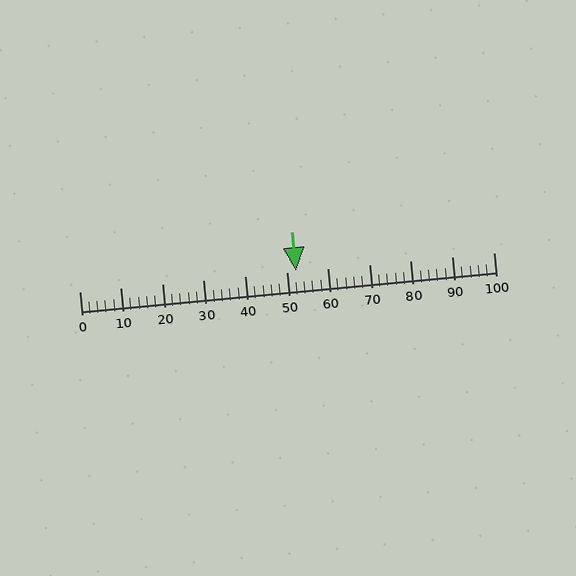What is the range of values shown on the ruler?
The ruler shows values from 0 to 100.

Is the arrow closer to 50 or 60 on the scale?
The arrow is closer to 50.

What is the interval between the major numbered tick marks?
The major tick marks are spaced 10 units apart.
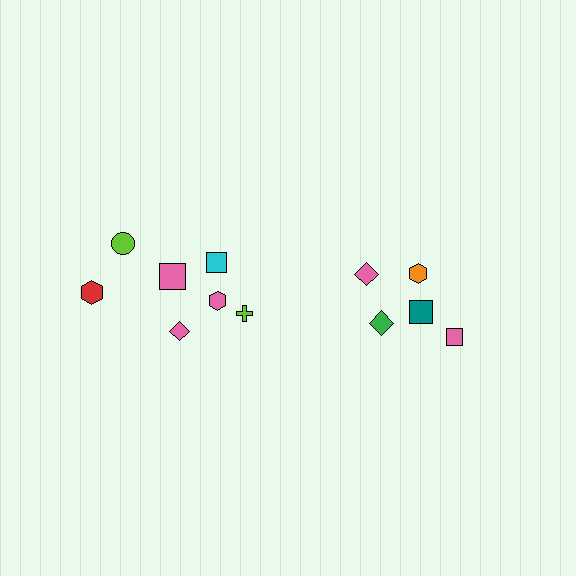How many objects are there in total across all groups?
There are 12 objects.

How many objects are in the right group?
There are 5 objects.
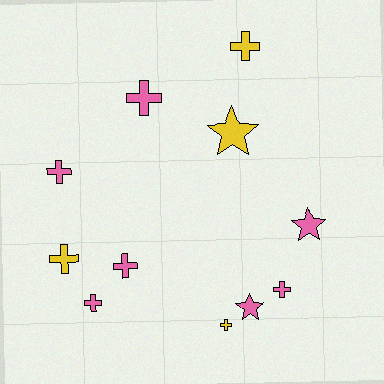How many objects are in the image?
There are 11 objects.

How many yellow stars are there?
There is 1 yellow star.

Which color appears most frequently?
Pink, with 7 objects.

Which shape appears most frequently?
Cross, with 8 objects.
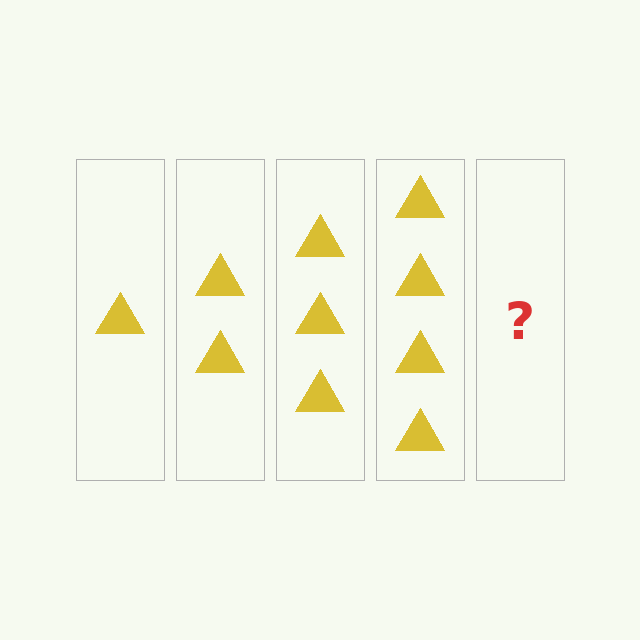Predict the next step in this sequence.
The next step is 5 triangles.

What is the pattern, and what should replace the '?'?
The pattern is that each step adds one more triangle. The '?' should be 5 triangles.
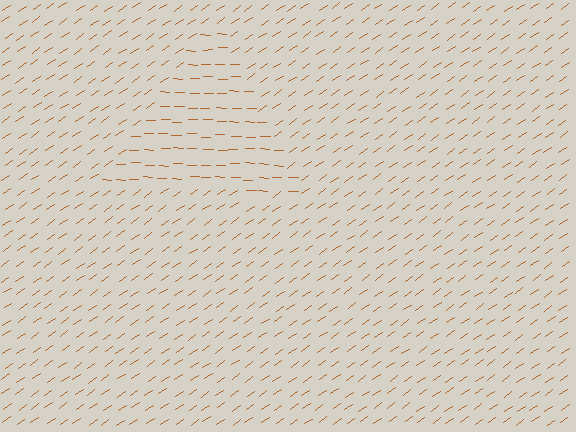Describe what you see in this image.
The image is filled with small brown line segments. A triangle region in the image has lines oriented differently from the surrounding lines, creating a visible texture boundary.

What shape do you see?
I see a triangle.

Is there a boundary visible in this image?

*-*-*

> [What you are asked to do]:
Write out, word for word, the line containing "Predict the next step in this sequence." and each line after it to the end of the data, and nothing more. Drop the pictures.

> [Full answer]:
Predict the next step in this sequence.
The next step is 5 triangles.

What is the pattern, and what should replace the '?'?
The pattern is that each step adds one more triangle. The '?' should be 5 triangles.
Describe what you see in this image.
The image is filled with small brown line segments. A triangle region in the image has lines oriented differently from the surrounding lines, creating a visible texture boundary.

What shape do you see?
I see a triangle.

Is there a boundary visible in this image?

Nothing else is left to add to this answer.